→ WHAT IS EXPECTED
Pictures do not belong in your copy. Repeat all the other data exactly.

→ THE DATA

..............................

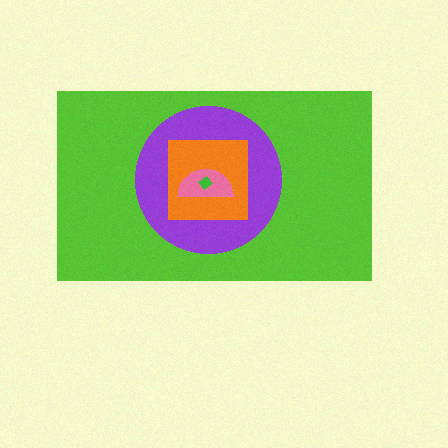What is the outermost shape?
The lime rectangle.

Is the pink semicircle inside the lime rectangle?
Yes.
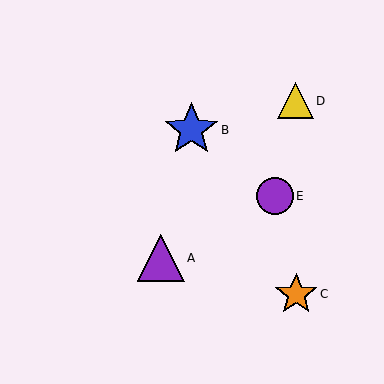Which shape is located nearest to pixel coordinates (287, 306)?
The orange star (labeled C) at (296, 294) is nearest to that location.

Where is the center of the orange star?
The center of the orange star is at (296, 294).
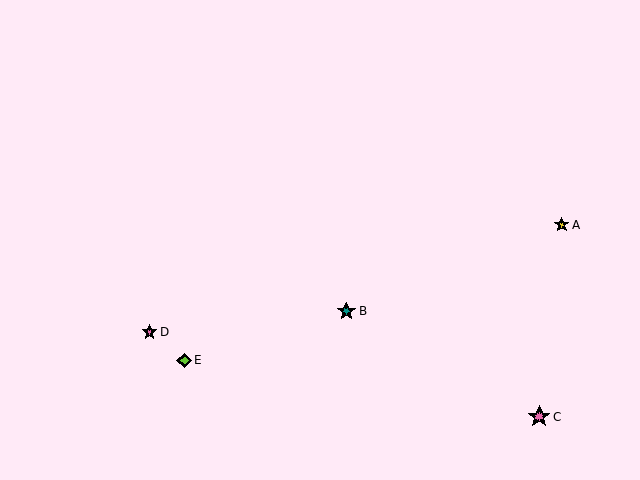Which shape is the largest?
The pink star (labeled C) is the largest.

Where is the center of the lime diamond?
The center of the lime diamond is at (184, 360).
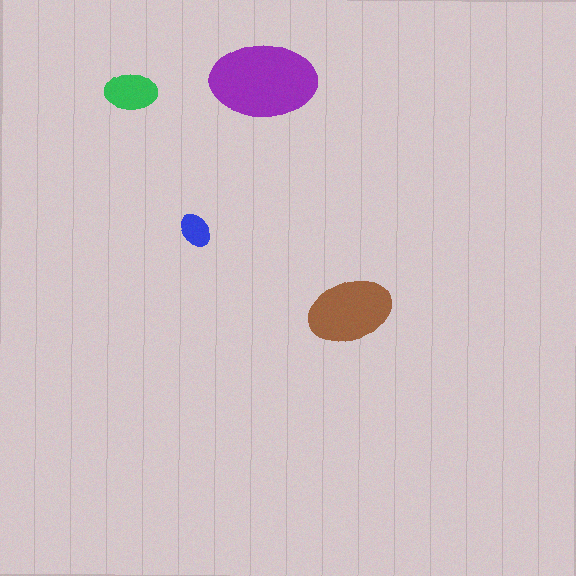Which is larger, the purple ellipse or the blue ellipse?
The purple one.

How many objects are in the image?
There are 4 objects in the image.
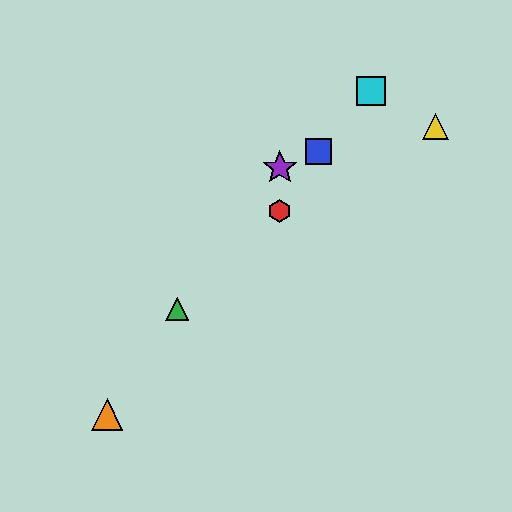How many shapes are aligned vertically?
2 shapes (the red hexagon, the purple star) are aligned vertically.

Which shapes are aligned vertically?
The red hexagon, the purple star are aligned vertically.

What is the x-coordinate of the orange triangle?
The orange triangle is at x≈107.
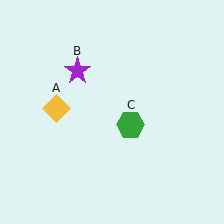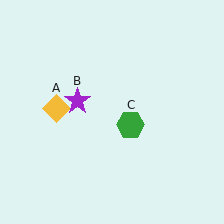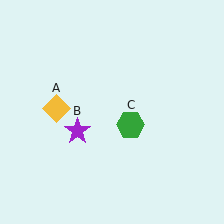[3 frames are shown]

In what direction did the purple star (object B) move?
The purple star (object B) moved down.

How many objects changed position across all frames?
1 object changed position: purple star (object B).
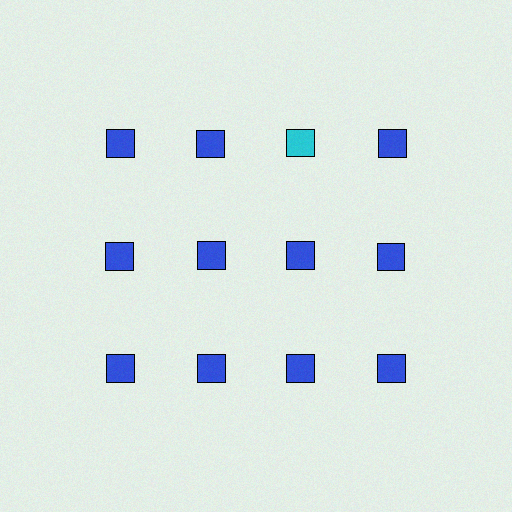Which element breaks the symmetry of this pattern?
The cyan square in the top row, second from right column breaks the symmetry. All other shapes are blue squares.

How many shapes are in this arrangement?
There are 12 shapes arranged in a grid pattern.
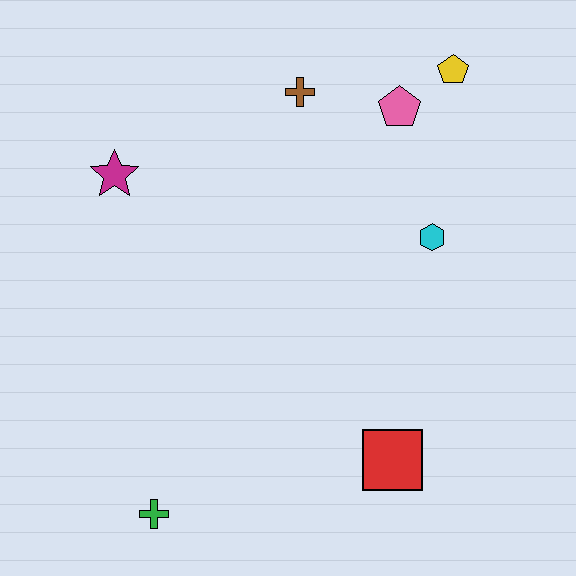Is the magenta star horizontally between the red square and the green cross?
No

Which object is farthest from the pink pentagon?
The green cross is farthest from the pink pentagon.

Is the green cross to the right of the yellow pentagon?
No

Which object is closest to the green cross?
The red square is closest to the green cross.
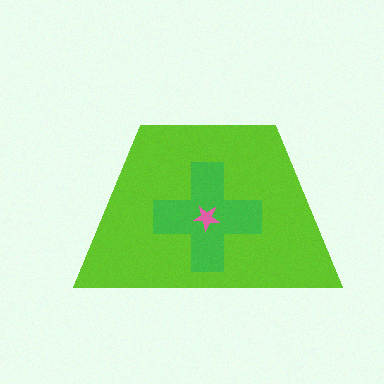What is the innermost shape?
The pink star.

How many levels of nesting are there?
3.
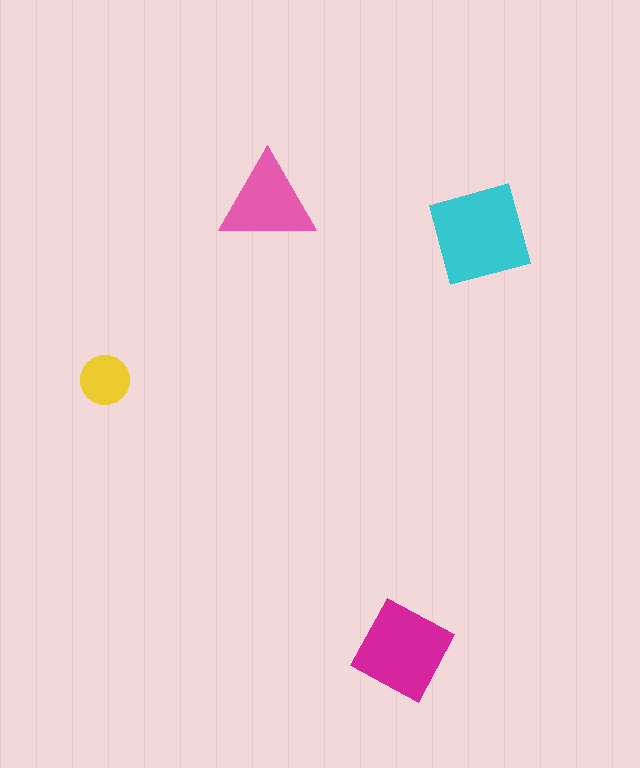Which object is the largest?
The cyan square.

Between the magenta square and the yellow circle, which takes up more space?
The magenta square.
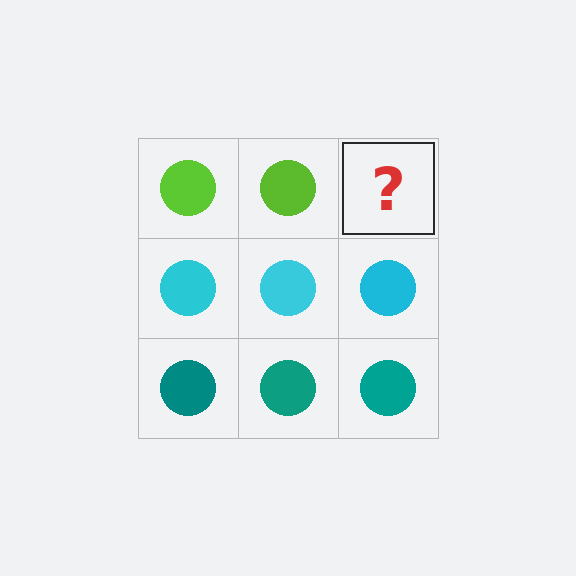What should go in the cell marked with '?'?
The missing cell should contain a lime circle.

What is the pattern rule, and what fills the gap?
The rule is that each row has a consistent color. The gap should be filled with a lime circle.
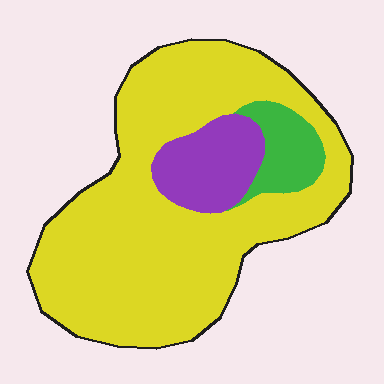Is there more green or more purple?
Purple.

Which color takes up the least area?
Green, at roughly 10%.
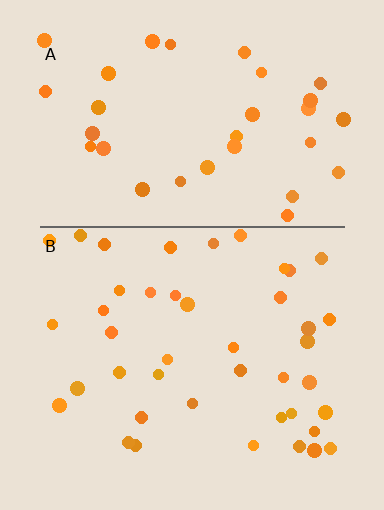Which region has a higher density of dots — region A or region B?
B (the bottom).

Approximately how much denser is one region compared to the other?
Approximately 1.3× — region B over region A.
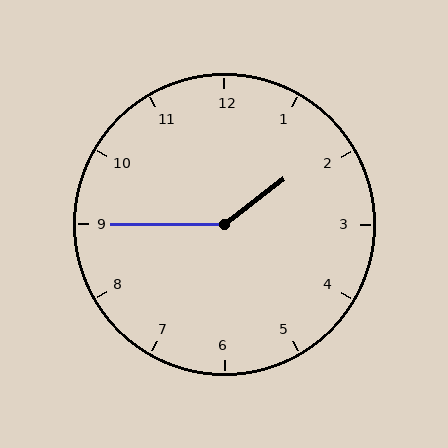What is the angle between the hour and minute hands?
Approximately 142 degrees.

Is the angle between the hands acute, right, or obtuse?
It is obtuse.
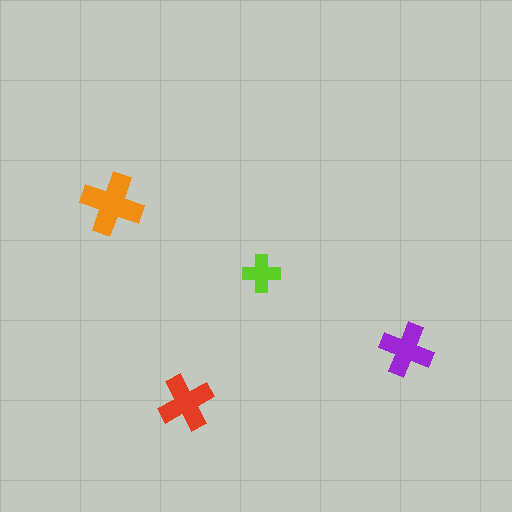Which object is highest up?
The orange cross is topmost.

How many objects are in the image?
There are 4 objects in the image.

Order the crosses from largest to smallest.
the orange one, the red one, the purple one, the lime one.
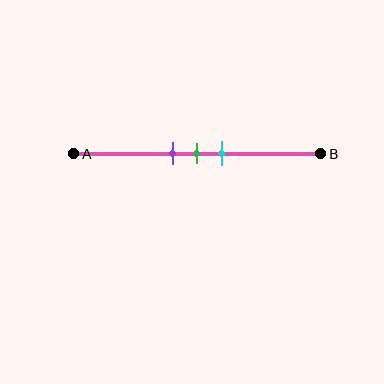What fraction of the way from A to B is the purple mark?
The purple mark is approximately 40% (0.4) of the way from A to B.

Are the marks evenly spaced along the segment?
The marks are evenly spaced relative to one another, but the two end sections (A to the first mark and the last mark to B) are longer than the gaps between the marks, so they do not divide the segment into equal parts.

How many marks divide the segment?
There are 3 marks dividing the segment.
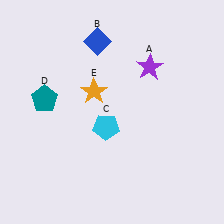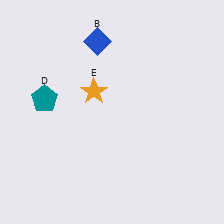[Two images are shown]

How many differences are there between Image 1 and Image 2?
There are 2 differences between the two images.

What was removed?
The cyan pentagon (C), the purple star (A) were removed in Image 2.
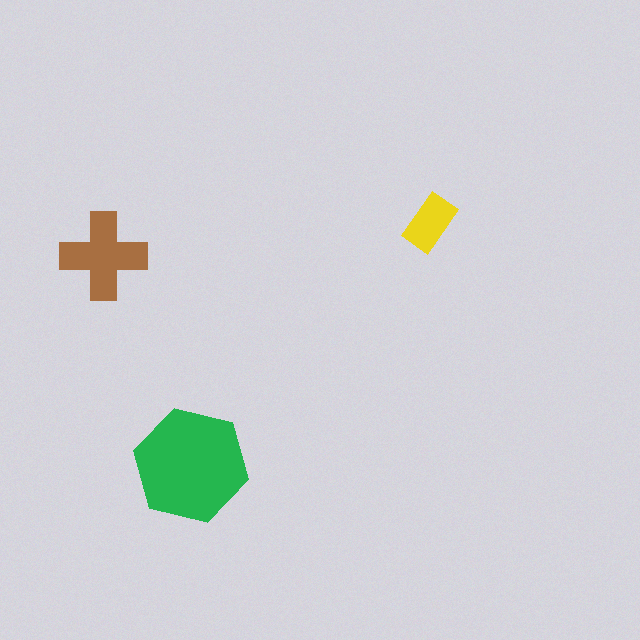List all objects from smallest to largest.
The yellow rectangle, the brown cross, the green hexagon.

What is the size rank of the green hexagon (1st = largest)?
1st.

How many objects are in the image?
There are 3 objects in the image.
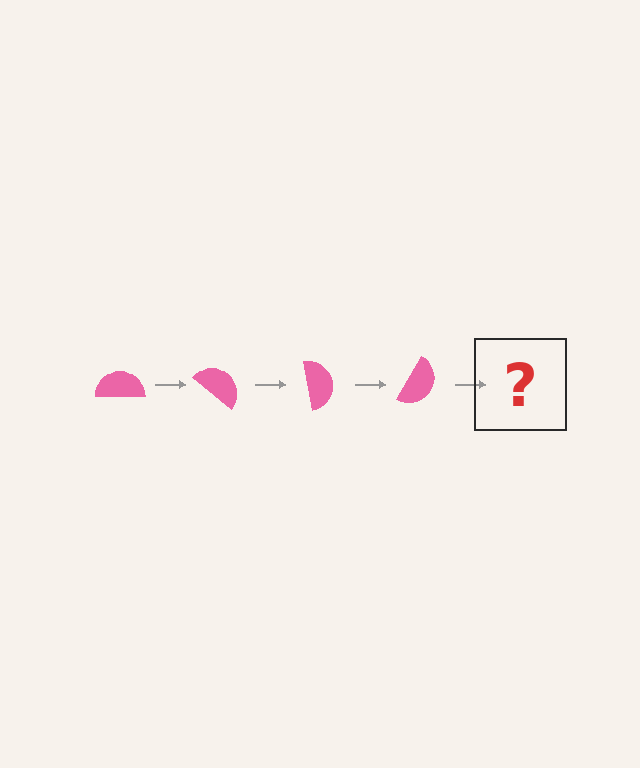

..............................

→ FINISHED EXERCISE
What is the outermost shape?
The lime rectangle.

Is the pink semicircle inside the lime rectangle?
Yes.
Which shape is located nearest to pixel coordinates (287, 306)?
The orange star (labeled C) at (296, 294) is nearest to that location.

Where is the center of the orange star?
The center of the orange star is at (296, 294).
Which shape is the largest?
The pink star (labeled C) is the largest.

Where is the center of the lime diamond?
The center of the lime diamond is at (184, 360).
Which is larger, the purple ellipse or the blue ellipse?
The purple one.

How many objects are in the image?
There are 4 objects in the image.
How many shapes are aligned vertically?
2 shapes (the red hexagon, the purple star) are aligned vertically.

Which shapes are aligned vertically?
The red hexagon, the purple star are aligned vertically.

What is the x-coordinate of the orange triangle?
The orange triangle is at x≈107.
[3 frames are shown]

In what direction did the purple star (object B) move?
The purple star (object B) moved down.

How many objects changed position across all frames?
1 object changed position: purple star (object B).
Which element breaks the symmetry of this pattern?
The cyan square in the top row, second from right column breaks the symmetry. All other shapes are blue squares.

How many shapes are in this arrangement?
There are 12 shapes arranged in a grid pattern.
Is the magenta star horizontally between the red square and the green cross?
No

Which object is farthest from the pink pentagon?
The green cross is farthest from the pink pentagon.

Is the green cross to the right of the yellow pentagon?
No

Which object is closest to the green cross?
The red square is closest to the green cross.
What is the innermost shape?
The pink star.

How many levels of nesting are there?
3.
Which object is the largest?
The cyan square.

Between the magenta square and the yellow circle, which takes up more space?
The magenta square.
What should go in the cell marked with '?'?
The missing cell should contain a lime circle.

What is the pattern rule, and what fills the gap?
The rule is that each row has a consistent color. The gap should be filled with a lime circle.
Is there more green or more purple?
Purple.

Which color takes up the least area?
Green, at roughly 10%.
Which region has a higher density of dots — region A or region B?
B (the bottom).

Approximately how much denser is one region compared to the other?
Approximately 1.3× — region B over region A.
What is the angle between the hour and minute hands?
Approximately 142 degrees.

Is the angle between the hands acute, right, or obtuse?
It is obtuse.
Which object is highest up?
The orange cross is topmost.

How many objects are in the image?
There are 4 objects in the image.

Order the crosses from largest to smallest.
the orange one, the red one, the purple one, the lime one.
What fraction of the way from A to B is the purple mark?
The purple mark is approximately 40% (0.4) of the way from A to B.

Are the marks evenly spaced along the segment?
The marks are evenly spaced relative to one another, but the two end sections (A to the first mark and the last mark to B) are longer than the gaps between the marks, so they do not divide the segment into equal parts.

How many marks divide the segment?
There are 3 marks dividing the segment.
[Two images are shown]

How many differences are there between Image 1 and Image 2?
There are 2 differences between the two images.

What was removed?
The cyan pentagon (C), the purple star (A) were removed in Image 2.
List all objects from smallest to largest.
The yellow rectangle, the brown cross, the green hexagon.

What is the size rank of the green hexagon (1st = largest)?
1st.

How many objects are in the image?
There are 3 objects in the image.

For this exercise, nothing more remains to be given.